### BRIEF:
Everything from the line containing "What is the pattern" down to the line containing "Complete the grid: what" is to be returned exactly; include both boundary lines and leave out all others.

### DATA FOR THE TASK:
--- BEGIN ---

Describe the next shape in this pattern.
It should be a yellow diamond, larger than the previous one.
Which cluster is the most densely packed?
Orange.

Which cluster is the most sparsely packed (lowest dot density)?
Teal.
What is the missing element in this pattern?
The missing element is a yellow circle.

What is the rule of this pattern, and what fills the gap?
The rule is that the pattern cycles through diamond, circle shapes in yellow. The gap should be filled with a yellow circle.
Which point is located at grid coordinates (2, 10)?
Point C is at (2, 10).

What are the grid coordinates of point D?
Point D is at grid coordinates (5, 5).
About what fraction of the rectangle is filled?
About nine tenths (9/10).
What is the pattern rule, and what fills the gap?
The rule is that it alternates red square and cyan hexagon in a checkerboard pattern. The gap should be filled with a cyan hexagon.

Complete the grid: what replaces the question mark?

--- END ---
--- BEGIN ---

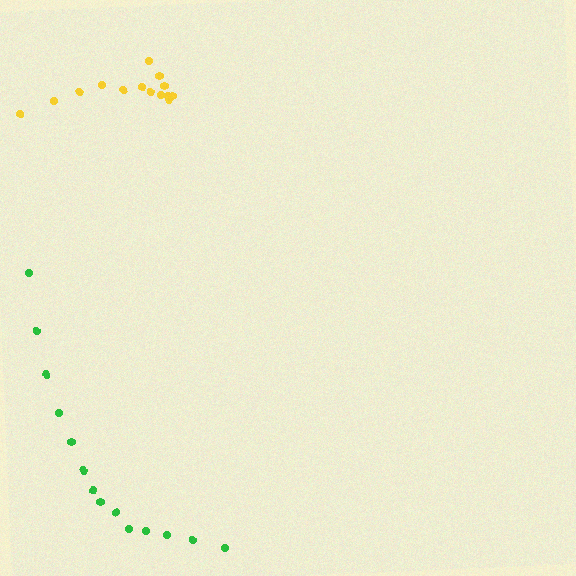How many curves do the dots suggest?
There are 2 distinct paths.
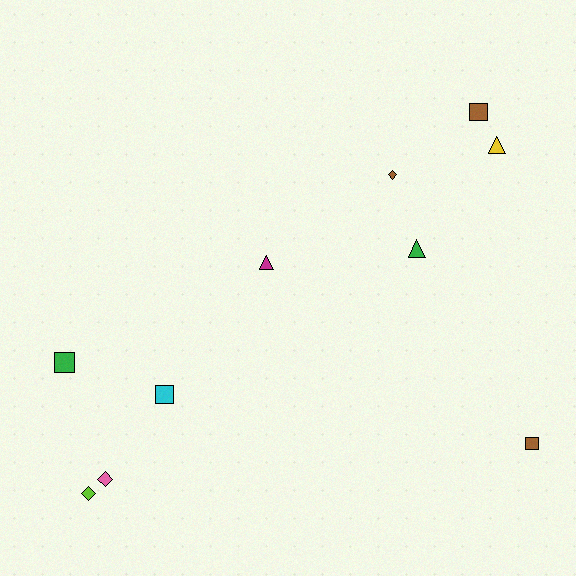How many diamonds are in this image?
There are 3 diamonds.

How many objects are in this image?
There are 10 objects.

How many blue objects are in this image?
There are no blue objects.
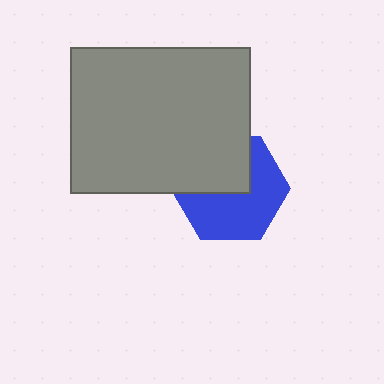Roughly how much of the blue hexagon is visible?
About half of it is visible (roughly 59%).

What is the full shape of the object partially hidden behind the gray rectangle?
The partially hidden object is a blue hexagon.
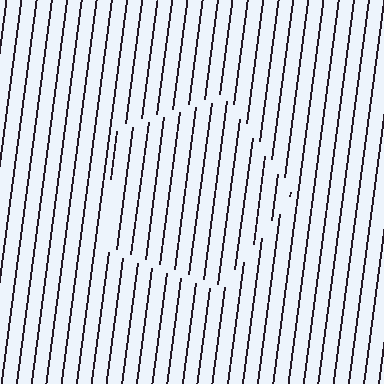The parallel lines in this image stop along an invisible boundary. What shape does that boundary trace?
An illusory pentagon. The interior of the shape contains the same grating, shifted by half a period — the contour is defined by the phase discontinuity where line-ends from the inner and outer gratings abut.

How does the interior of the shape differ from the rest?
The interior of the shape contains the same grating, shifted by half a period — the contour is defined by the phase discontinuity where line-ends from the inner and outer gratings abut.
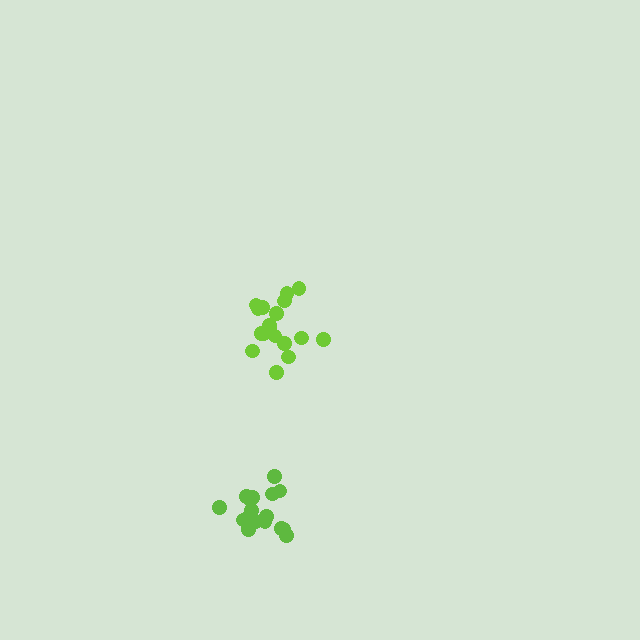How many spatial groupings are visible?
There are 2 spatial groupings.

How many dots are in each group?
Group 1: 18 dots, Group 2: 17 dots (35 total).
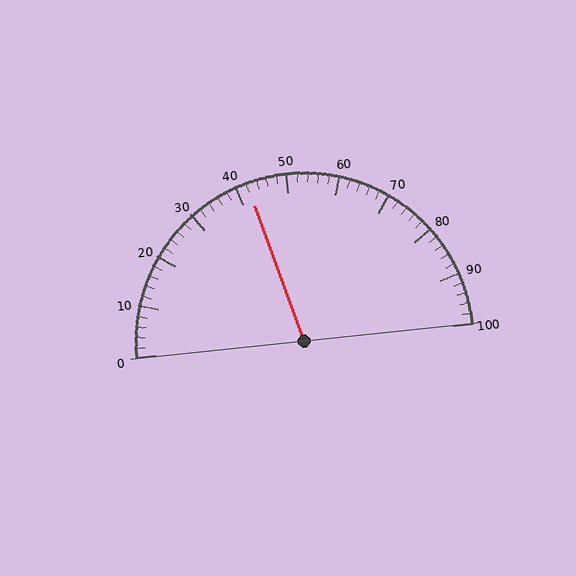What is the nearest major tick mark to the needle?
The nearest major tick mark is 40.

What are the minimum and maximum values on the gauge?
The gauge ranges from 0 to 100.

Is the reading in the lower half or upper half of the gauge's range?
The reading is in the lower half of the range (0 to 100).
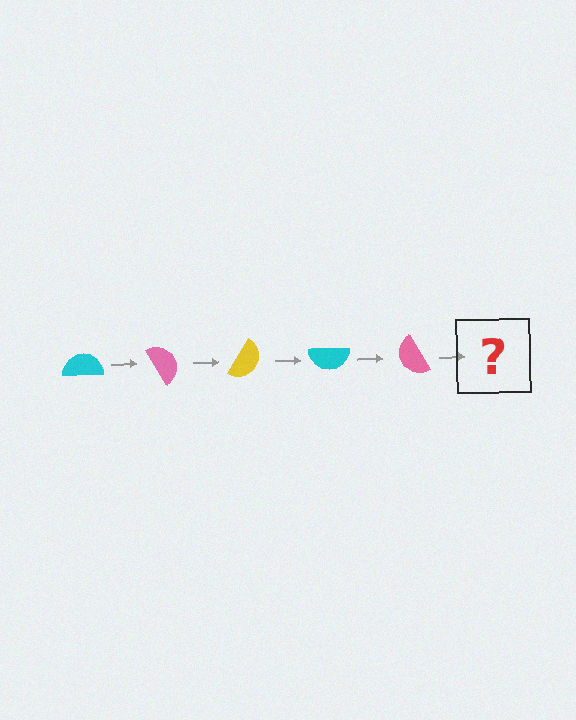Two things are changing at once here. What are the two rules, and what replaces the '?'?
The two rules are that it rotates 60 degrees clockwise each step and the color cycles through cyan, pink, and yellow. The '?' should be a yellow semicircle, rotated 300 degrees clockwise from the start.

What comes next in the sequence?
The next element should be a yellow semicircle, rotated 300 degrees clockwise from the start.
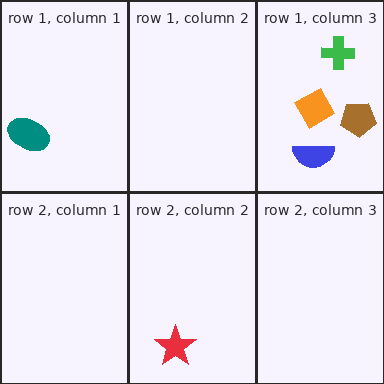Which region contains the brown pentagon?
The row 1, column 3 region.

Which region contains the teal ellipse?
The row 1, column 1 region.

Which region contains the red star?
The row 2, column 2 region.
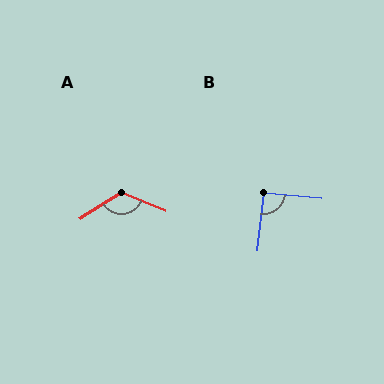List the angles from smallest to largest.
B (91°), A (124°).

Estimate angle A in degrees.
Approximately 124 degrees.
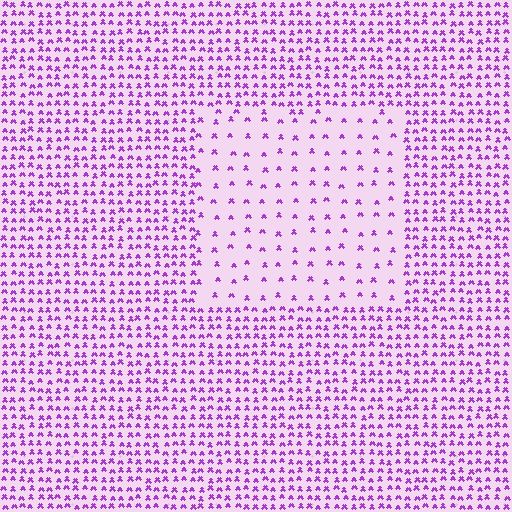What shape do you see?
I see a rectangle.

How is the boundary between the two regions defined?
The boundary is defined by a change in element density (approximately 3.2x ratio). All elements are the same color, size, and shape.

--- END ---

### TASK RESPONSE:
What is the pattern rule, and what fills the gap?
The rule is that it alternates red square and cyan hexagon in a checkerboard pattern. The gap should be filled with a cyan hexagon.

Complete the grid: what replaces the question mark?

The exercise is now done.